## INSTRUCTIONS FOR THE TASK:
Reproduce verbatim the lines of the material below, starting at the line with "Part of a yellow" and ending at the line with "What is directly", both inclusive; skip the rest.

## EXTRACTED DATA:
- Opening Delimiter -

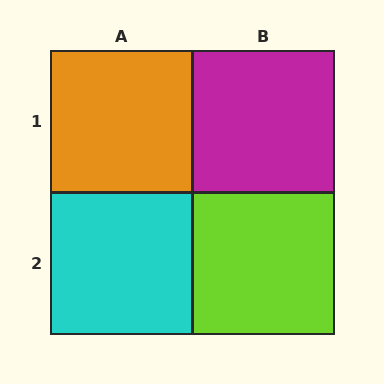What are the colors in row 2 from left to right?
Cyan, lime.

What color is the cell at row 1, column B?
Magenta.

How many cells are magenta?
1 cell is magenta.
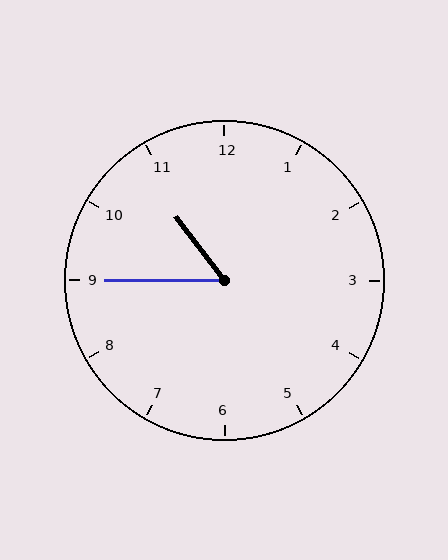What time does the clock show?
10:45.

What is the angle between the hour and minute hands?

- Closing Delimiter -
- Opening Delimiter -

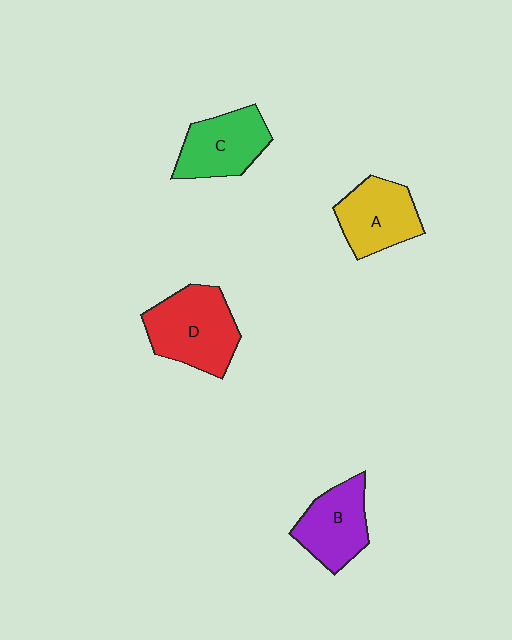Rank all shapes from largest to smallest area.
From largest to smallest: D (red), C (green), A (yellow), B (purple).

- Closing Delimiter -
- Opening Delimiter -

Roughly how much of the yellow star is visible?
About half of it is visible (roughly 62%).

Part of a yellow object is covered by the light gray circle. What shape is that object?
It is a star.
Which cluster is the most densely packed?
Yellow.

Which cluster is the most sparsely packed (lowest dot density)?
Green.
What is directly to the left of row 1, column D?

- Closing Delimiter -

## THE COMPLETED TASK:
Part of a yellow object is covered by the light gray circle. What shape is that object?
It is a star.
Which cluster is the most densely packed?
Yellow.

Which cluster is the most sparsely packed (lowest dot density)?
Green.
What is directly to the left of row 1, column D?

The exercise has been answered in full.